__Exercise details__.
Give back exactly the lines from the one with "Is the orange" through the one with "Are the marks", inclusive, without the images.

__Dataset records__.
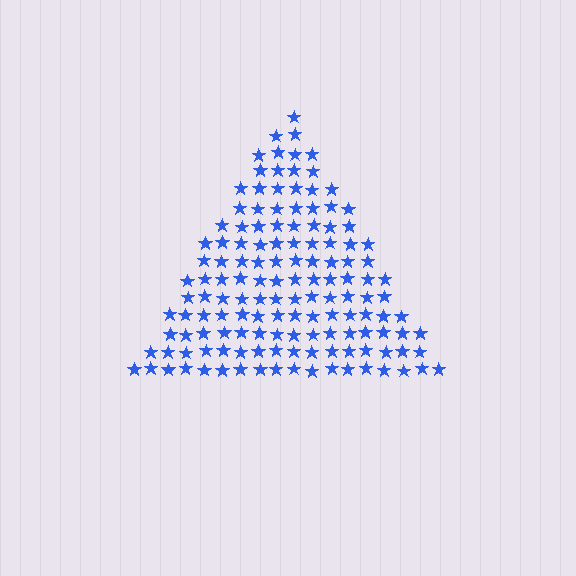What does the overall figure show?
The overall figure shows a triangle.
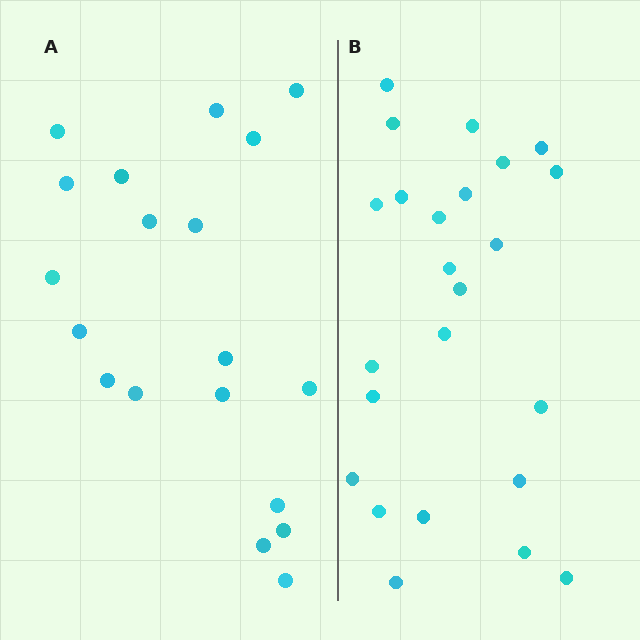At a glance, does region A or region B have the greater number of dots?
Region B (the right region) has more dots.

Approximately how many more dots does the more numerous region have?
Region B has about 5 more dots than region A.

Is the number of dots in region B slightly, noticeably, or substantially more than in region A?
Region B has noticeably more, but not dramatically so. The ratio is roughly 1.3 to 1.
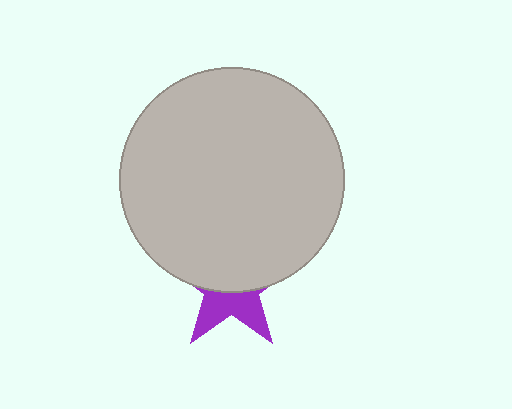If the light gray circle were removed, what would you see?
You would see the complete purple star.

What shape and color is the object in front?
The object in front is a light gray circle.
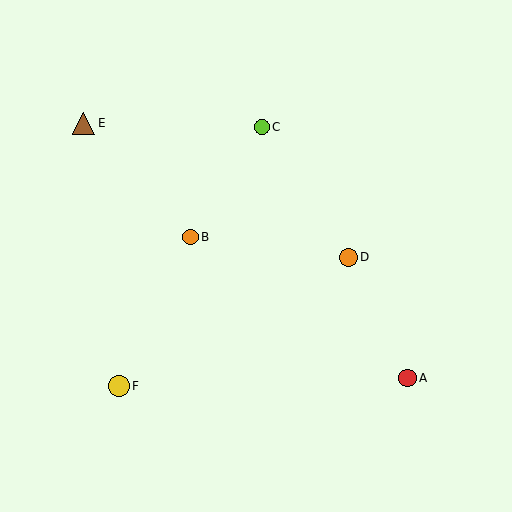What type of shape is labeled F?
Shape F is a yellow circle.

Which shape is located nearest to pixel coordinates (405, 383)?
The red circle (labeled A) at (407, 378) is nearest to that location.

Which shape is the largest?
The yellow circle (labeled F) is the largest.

--

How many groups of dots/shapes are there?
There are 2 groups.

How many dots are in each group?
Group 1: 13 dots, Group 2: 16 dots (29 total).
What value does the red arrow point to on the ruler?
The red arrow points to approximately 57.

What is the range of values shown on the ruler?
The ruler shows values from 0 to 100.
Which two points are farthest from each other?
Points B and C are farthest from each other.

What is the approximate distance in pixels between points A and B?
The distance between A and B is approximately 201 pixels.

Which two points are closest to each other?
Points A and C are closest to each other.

==

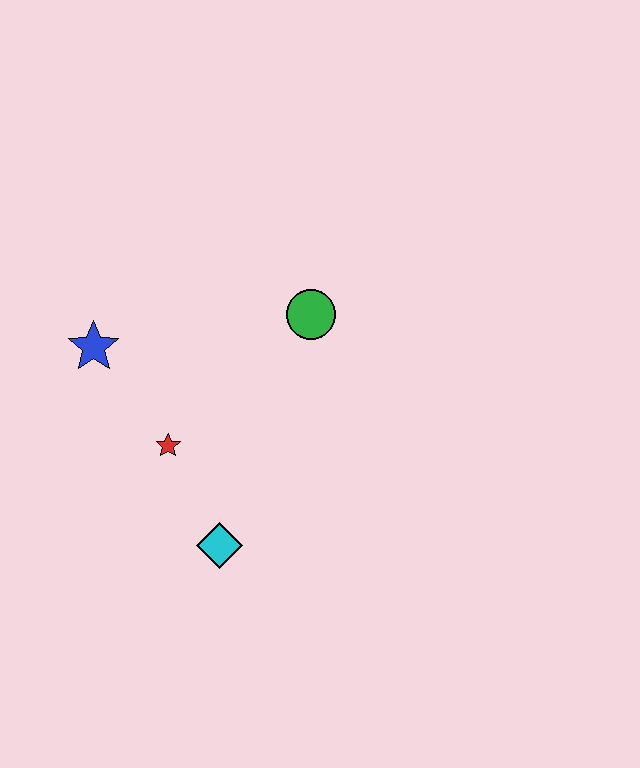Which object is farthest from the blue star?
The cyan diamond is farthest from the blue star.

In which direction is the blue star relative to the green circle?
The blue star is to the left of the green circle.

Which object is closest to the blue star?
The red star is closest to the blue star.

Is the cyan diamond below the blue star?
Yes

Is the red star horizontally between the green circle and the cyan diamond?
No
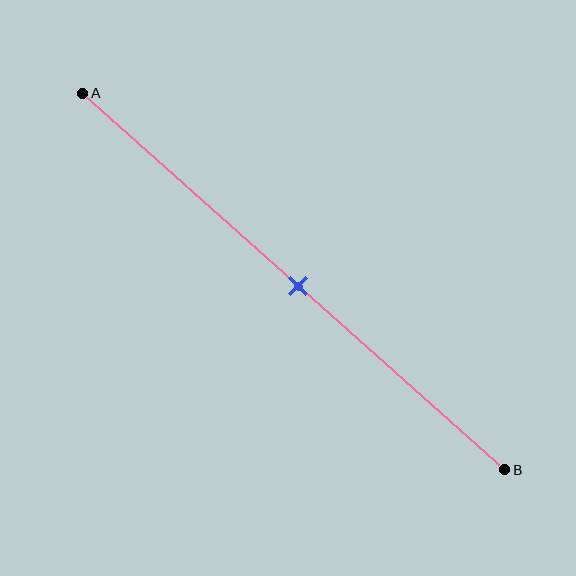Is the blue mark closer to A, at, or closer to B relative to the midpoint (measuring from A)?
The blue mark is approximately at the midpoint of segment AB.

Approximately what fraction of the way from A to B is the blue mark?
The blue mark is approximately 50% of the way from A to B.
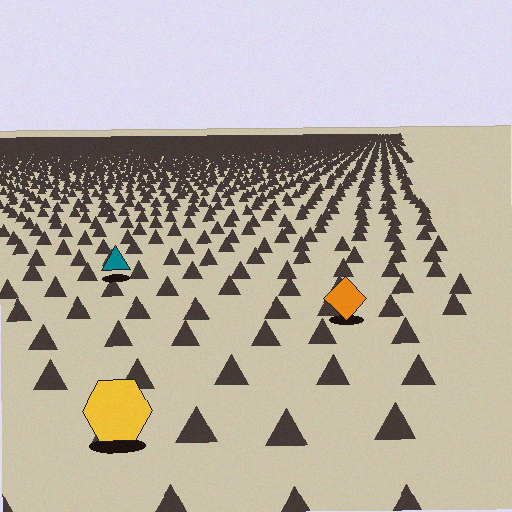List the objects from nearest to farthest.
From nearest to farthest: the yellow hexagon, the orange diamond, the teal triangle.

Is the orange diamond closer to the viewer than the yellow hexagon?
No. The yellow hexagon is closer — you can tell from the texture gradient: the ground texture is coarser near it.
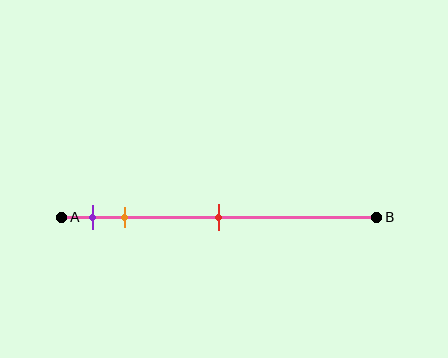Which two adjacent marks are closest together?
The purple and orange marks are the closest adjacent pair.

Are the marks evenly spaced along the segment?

__Output of the exercise__.
Is the orange diamond closer to the viewer than the yellow hexagon?
No. The yellow hexagon is closer — you can tell from the texture gradient: the ground texture is coarser near it.
Which two adjacent marks are closest together?
The purple and orange marks are the closest adjacent pair.

Are the marks evenly spaced along the segment?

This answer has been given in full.